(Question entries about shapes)

▼

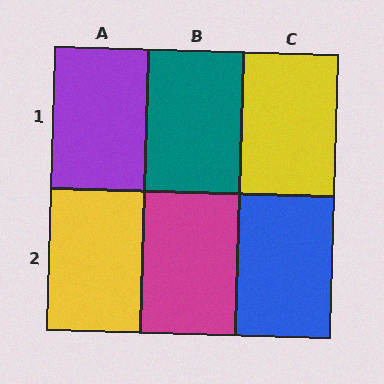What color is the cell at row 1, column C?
Yellow.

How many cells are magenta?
1 cell is magenta.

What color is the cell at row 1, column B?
Teal.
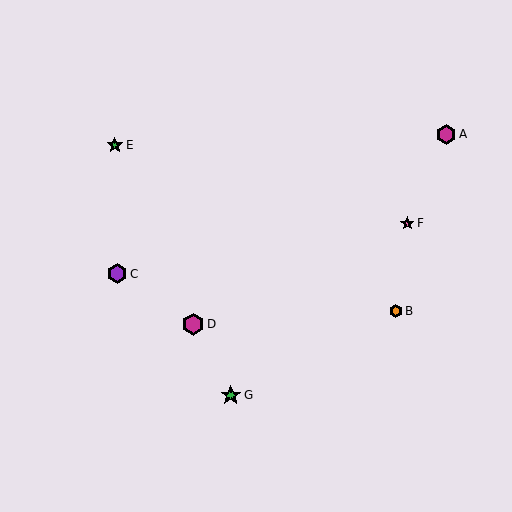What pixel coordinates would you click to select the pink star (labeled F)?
Click at (407, 223) to select the pink star F.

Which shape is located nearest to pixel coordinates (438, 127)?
The magenta hexagon (labeled A) at (446, 134) is nearest to that location.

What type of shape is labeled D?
Shape D is a magenta hexagon.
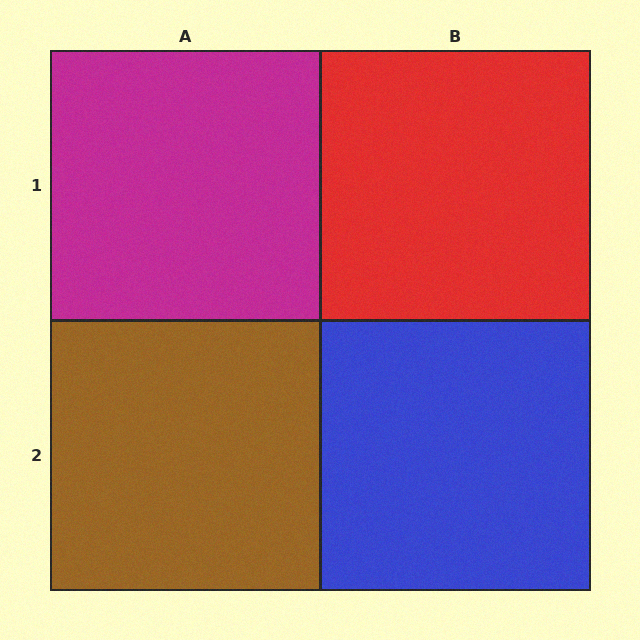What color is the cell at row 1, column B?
Red.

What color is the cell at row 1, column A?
Magenta.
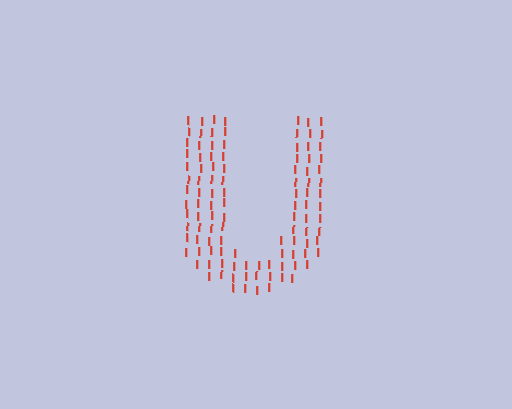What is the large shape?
The large shape is the letter U.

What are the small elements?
The small elements are letter I's.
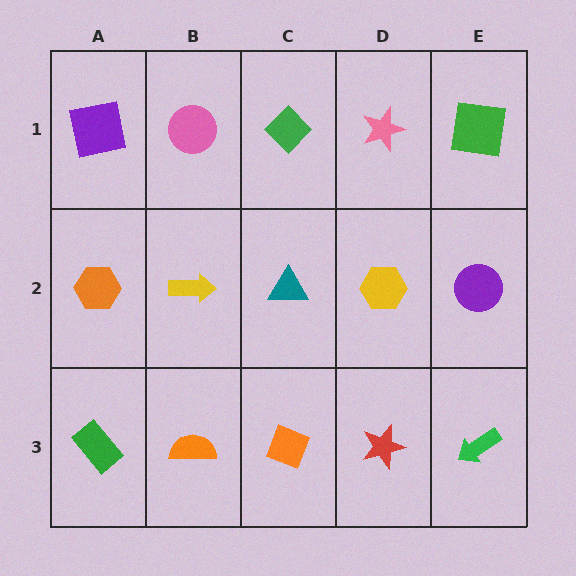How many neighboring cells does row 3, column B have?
3.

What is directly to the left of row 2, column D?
A teal triangle.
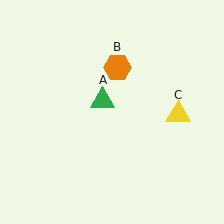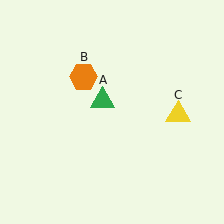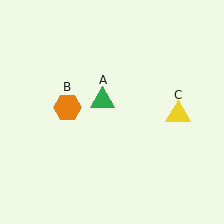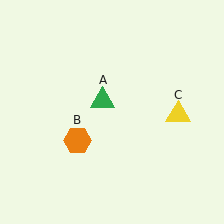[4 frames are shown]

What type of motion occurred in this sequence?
The orange hexagon (object B) rotated counterclockwise around the center of the scene.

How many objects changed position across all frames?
1 object changed position: orange hexagon (object B).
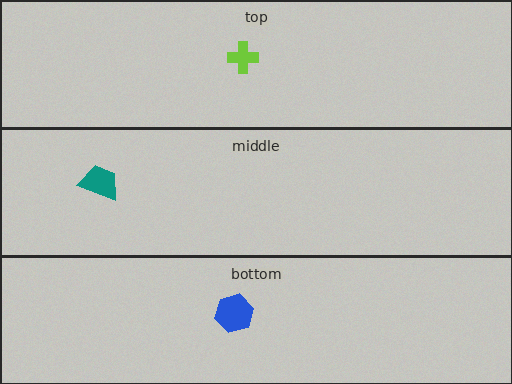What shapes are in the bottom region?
The blue hexagon.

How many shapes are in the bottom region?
1.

▲

EXERCISE AIM >> When you return the records, keep every word unchanged and drop the pictures.

ANSWER TO THE EXERCISE >>
What color is the cell at row 1, column C?
Yellow.

How many cells are magenta?
1 cell is magenta.

What color is the cell at row 1, column B?
Teal.
What pixel coordinates would you click to select the pink star (labeled F)?
Click at (407, 223) to select the pink star F.

Which shape is located nearest to pixel coordinates (438, 127)?
The magenta hexagon (labeled A) at (446, 134) is nearest to that location.

What type of shape is labeled D?
Shape D is a magenta hexagon.
What color is the cell at row 1, column B?
Red.

What color is the cell at row 1, column A?
Magenta.
What is the large shape?
The large shape is the letter U.

What are the small elements?
The small elements are letter I's.
How many neighboring cells does row 3, column B have?
3.

What is directly to the left of row 2, column D?
A teal triangle.
[4 frames are shown]

What type of motion occurred in this sequence?
The orange hexagon (object B) rotated counterclockwise around the center of the scene.

How many objects changed position across all frames?
1 object changed position: orange hexagon (object B).
What shapes are in the bottom region?
The blue hexagon.

How many shapes are in the bottom region?
1.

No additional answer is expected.